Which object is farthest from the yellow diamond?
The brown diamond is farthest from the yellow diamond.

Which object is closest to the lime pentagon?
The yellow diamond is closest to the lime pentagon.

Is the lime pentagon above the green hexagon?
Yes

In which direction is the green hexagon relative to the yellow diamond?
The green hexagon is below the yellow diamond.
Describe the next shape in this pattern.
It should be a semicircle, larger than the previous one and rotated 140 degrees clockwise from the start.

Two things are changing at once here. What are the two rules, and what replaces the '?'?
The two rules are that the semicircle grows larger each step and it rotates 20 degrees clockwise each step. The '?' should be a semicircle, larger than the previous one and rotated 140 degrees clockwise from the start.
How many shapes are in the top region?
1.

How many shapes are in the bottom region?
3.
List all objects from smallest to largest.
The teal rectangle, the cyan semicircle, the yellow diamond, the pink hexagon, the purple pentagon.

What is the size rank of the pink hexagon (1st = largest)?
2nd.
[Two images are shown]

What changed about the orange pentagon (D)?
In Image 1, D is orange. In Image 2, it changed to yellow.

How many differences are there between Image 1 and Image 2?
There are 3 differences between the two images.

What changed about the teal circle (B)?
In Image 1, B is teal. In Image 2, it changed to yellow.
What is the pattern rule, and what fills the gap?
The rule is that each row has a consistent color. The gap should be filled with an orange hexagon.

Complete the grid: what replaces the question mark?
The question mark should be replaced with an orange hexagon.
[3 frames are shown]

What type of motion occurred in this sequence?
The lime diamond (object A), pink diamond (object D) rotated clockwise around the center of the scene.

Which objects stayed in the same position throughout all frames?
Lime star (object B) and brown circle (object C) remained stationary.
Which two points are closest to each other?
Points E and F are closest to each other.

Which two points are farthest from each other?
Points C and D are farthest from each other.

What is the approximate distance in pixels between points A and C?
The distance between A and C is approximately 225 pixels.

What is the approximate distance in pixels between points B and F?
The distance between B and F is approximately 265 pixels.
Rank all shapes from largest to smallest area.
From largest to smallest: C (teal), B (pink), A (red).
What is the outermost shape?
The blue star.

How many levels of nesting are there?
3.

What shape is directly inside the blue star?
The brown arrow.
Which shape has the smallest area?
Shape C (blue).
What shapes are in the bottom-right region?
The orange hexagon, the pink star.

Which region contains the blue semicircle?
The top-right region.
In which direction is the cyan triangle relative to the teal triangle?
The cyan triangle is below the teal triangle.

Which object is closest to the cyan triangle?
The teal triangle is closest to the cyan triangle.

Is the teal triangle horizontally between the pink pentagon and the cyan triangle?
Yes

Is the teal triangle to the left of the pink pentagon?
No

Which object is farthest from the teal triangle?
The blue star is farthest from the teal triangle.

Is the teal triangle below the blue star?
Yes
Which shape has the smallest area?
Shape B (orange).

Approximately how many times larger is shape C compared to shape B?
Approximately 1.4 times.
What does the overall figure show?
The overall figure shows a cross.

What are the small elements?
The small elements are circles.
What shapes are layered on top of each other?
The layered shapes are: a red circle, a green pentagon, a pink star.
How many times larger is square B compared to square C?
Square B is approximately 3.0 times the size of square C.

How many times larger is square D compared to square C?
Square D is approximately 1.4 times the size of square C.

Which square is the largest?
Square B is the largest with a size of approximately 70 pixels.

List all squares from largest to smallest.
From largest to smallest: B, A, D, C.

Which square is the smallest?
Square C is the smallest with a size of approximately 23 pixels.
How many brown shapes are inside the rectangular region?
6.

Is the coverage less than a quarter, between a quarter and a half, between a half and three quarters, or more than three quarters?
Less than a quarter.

____________________

**REQUEST:** Write the entire listing out again, word for word.

**REPLY:**
Which object is farthest from the yellow diamond?
The brown diamond is farthest from the yellow diamond.

Which object is closest to the lime pentagon?
The yellow diamond is closest to the lime pentagon.

Is the lime pentagon above the green hexagon?
Yes

In which direction is the green hexagon relative to the yellow diamond?
The green hexagon is below the yellow diamond.
Describe the next shape in this pattern.
It should be a semicircle, larger than the previous one and rotated 140 degrees clockwise from the start.

Two things are changing at once here. What are the two rules, and what replaces the '?'?
The two rules are that the semicircle grows larger each step and it rotates 20 degrees clockwise each step. The '?' should be a semicircle, larger than the previous one and rotated 140 degrees clockwise from the start.
How many shapes are in the top region?
1.

How many shapes are in the bottom region?
3.
List all objects from smallest to largest.
The teal rectangle, the cyan semicircle, the yellow diamond, the pink hexagon, the purple pentagon.

What is the size rank of the pink hexagon (1st = largest)?
2nd.
[Two images are shown]

What changed about the orange pentagon (D)?
In Image 1, D is orange. In Image 2, it changed to yellow.

How many differences are there between Image 1 and Image 2?
There are 3 differences between the two images.

What changed about the teal circle (B)?
In Image 1, B is teal. In Image 2, it changed to yellow.
What is the pattern rule, and what fills the gap?
The rule is that each row has a consistent color. The gap should be filled with an orange hexagon.

Complete the grid: what replaces the question mark?
The question mark should be replaced with an orange hexagon.
[3 frames are shown]

What type of motion occurred in this sequence?
The lime diamond (object A), pink diamond (object D) rotated clockwise around the center of the scene.

Which objects stayed in the same position throughout all frames?
Lime star (object B) and brown circle (object C) remained stationary.
Which two points are closest to each other?
Points E and F are closest to each other.

Which two points are farthest from each other?
Points C and D are farthest from each other.

What is the approximate distance in pixels between points A and C?
The distance between A and C is approximately 225 pixels.

What is the approximate distance in pixels between points B and F?
The distance between B and F is approximately 265 pixels.
Rank all shapes from largest to smallest area.
From largest to smallest: C (teal), B (pink), A (red).
What is the outermost shape?
The blue star.

How many levels of nesting are there?
3.

What shape is directly inside the blue star?
The brown arrow.
Which shape has the smallest area?
Shape C (blue).
What shapes are in the bottom-right region?
The orange hexagon, the pink star.

Which region contains the blue semicircle?
The top-right region.
In which direction is the cyan triangle relative to the teal triangle?
The cyan triangle is below the teal triangle.

Which object is closest to the cyan triangle?
The teal triangle is closest to the cyan triangle.

Is the teal triangle horizontally between the pink pentagon and the cyan triangle?
Yes

Is the teal triangle to the left of the pink pentagon?
No

Which object is farthest from the teal triangle?
The blue star is farthest from the teal triangle.

Is the teal triangle below the blue star?
Yes
Which shape has the smallest area?
Shape B (orange).

Approximately how many times larger is shape C compared to shape B?
Approximately 1.4 times.
What does the overall figure show?
The overall figure shows a cross.

What are the small elements?
The small elements are circles.
What shapes are layered on top of each other?
The layered shapes are: a red circle, a green pentagon, a pink star.
How many times larger is square B compared to square C?
Square B is approximately 3.0 times the size of square C.

How many times larger is square D compared to square C?
Square D is approximately 1.4 times the size of square C.

Which square is the largest?
Square B is the largest with a size of approximately 70 pixels.

List all squares from largest to smallest.
From largest to smallest: B, A, D, C.

Which square is the smallest?
Square C is the smallest with a size of approximately 23 pixels.
How many brown shapes are inside the rectangular region?
6.

Is the coverage less than a quarter, between a quarter and a half, between a half and three quarters, or more than three quarters?
Less than a quarter.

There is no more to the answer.